## DIRECTIVE
Repeat only the lines from the one holding "Which segment has" down to the last line of the listing below, including both of those lines.

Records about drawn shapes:
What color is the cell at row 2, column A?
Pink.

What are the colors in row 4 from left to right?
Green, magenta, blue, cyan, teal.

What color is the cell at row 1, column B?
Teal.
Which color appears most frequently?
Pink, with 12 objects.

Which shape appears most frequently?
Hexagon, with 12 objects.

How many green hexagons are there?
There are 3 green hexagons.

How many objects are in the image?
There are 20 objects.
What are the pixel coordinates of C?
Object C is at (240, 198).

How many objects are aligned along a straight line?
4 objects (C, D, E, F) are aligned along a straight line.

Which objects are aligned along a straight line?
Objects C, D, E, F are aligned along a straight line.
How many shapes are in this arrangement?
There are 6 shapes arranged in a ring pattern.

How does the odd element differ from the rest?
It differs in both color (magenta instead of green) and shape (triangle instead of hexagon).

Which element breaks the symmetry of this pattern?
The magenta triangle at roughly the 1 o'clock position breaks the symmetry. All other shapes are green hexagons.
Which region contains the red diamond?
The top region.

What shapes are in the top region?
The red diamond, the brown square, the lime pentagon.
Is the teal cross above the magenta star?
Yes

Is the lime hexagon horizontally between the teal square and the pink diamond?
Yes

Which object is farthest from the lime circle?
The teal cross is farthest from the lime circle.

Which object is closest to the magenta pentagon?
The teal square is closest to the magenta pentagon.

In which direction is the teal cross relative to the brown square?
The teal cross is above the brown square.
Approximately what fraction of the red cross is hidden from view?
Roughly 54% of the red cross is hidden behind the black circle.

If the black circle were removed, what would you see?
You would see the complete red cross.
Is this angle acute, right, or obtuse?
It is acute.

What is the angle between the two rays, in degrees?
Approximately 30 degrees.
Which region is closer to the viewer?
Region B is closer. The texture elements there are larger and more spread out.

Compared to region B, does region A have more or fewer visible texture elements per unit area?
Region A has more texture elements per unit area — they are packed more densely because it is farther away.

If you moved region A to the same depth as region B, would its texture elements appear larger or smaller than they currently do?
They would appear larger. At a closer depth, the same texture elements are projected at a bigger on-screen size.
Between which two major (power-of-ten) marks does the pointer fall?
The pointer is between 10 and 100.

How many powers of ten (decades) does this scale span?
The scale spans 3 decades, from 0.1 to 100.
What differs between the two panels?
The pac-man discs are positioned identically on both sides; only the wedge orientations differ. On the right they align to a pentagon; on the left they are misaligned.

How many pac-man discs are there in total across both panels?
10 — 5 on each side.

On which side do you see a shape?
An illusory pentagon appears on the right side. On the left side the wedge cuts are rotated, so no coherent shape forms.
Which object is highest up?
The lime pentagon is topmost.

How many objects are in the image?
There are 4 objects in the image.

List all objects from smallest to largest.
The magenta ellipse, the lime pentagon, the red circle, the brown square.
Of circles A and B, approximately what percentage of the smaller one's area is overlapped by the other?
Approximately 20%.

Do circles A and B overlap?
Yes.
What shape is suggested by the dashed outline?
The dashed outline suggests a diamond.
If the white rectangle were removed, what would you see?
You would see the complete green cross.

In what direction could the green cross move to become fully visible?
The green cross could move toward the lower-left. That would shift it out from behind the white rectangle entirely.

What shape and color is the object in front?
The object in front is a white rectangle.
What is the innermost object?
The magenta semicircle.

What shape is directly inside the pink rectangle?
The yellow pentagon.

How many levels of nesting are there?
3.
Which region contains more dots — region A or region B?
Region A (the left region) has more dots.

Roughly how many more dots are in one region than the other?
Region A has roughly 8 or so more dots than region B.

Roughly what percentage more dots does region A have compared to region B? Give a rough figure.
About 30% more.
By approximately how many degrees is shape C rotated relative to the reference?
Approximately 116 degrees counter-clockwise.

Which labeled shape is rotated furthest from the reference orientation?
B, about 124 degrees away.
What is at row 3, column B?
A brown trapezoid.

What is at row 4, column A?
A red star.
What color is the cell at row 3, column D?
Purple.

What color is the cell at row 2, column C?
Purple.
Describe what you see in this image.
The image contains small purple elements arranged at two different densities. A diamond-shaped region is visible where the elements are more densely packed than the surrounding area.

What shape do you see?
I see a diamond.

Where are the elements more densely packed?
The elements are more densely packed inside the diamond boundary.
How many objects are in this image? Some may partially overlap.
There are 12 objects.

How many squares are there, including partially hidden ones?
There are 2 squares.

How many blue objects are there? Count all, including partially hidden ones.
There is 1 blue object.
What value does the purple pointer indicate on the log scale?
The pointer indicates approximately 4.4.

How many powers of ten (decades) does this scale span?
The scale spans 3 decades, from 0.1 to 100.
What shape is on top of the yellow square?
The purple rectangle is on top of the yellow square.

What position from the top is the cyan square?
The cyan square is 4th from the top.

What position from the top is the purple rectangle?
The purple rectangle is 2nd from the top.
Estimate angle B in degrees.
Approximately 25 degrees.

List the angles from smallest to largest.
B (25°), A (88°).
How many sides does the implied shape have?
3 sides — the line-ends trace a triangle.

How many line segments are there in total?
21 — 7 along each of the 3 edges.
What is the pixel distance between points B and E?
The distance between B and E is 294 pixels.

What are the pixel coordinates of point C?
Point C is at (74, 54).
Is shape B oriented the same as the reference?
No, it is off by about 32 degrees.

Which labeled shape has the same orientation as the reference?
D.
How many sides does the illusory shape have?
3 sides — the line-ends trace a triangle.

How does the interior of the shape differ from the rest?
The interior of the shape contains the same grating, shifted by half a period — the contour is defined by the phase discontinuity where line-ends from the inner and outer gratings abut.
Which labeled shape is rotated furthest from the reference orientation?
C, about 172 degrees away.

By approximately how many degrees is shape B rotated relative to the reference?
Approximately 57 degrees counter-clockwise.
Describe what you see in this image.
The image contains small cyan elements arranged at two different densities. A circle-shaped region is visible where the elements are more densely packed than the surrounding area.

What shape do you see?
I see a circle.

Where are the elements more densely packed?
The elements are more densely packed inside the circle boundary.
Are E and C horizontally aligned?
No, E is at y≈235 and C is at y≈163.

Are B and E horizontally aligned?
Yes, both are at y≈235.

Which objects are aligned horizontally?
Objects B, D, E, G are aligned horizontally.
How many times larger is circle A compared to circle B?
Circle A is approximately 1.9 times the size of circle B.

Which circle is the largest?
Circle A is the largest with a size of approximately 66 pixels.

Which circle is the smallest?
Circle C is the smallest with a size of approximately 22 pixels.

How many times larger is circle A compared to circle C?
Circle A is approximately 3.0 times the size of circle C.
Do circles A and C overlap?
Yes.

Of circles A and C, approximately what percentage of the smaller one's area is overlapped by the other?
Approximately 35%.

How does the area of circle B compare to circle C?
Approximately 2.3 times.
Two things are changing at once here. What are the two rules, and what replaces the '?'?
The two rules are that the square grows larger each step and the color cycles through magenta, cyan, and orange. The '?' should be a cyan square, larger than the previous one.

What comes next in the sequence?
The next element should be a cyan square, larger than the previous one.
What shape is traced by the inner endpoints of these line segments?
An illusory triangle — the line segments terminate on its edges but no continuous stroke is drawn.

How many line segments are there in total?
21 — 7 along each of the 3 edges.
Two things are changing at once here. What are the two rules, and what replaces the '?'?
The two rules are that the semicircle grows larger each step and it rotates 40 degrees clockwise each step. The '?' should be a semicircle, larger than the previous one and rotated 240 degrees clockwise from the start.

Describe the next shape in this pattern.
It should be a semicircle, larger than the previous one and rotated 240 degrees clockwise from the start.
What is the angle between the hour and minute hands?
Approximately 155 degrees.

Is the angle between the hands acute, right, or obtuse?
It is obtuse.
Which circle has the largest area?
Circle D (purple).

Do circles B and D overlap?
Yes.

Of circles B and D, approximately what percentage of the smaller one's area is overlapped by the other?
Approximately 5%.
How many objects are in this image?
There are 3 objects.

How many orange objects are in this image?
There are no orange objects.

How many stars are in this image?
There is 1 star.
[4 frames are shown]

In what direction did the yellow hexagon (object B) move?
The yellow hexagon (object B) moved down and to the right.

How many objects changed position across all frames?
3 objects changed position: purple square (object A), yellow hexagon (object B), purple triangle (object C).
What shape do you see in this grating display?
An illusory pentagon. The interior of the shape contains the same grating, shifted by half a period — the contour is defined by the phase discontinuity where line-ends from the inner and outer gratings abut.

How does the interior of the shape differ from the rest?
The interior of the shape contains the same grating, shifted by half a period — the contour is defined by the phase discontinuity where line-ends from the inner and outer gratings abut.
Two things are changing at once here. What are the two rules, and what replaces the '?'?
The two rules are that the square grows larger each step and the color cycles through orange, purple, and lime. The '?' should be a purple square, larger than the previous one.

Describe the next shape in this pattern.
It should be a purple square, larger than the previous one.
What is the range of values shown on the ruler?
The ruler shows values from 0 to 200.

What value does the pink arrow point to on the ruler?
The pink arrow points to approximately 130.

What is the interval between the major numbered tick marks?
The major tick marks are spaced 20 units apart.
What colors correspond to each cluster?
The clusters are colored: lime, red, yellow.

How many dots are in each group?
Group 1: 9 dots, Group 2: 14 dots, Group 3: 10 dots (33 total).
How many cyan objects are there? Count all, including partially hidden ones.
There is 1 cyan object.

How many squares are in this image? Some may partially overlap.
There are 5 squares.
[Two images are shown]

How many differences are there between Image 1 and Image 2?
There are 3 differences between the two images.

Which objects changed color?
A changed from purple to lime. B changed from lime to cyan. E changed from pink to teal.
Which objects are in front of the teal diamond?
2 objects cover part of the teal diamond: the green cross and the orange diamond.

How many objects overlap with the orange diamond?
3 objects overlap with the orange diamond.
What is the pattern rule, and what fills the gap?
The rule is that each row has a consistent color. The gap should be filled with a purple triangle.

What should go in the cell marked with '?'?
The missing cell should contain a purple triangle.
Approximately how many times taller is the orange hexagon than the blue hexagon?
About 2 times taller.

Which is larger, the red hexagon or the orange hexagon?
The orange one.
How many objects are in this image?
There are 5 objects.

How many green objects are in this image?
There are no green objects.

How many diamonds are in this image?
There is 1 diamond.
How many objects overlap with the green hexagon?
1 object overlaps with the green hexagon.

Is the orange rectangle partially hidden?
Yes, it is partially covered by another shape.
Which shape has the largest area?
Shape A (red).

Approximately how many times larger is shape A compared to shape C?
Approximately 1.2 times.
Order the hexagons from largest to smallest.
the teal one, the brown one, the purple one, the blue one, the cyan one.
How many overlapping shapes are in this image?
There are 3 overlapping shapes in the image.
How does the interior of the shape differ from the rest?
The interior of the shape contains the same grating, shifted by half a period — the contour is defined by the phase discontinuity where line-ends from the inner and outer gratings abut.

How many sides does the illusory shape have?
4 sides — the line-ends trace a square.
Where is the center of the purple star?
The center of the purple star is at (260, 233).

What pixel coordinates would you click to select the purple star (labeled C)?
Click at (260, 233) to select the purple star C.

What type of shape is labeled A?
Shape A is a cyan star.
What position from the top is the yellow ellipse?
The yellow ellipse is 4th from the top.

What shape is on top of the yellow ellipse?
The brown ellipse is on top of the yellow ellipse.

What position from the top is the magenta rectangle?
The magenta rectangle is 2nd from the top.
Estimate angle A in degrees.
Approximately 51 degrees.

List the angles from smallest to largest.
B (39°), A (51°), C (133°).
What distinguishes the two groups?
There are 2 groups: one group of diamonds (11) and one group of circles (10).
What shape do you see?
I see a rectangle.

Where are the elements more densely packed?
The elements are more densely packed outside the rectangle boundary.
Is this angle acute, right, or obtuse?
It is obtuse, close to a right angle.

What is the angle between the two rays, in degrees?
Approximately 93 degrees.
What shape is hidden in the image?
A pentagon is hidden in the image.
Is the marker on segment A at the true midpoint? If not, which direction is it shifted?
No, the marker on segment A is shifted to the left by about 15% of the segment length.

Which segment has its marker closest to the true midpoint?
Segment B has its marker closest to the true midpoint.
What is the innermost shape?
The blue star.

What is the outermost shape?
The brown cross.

## TASK ANSWER
Which segment has its marker closest to the true midpoint?
Segment B has its marker closest to the true midpoint.
What is the innermost shape?
The blue star.

What is the outermost shape?
The brown cross.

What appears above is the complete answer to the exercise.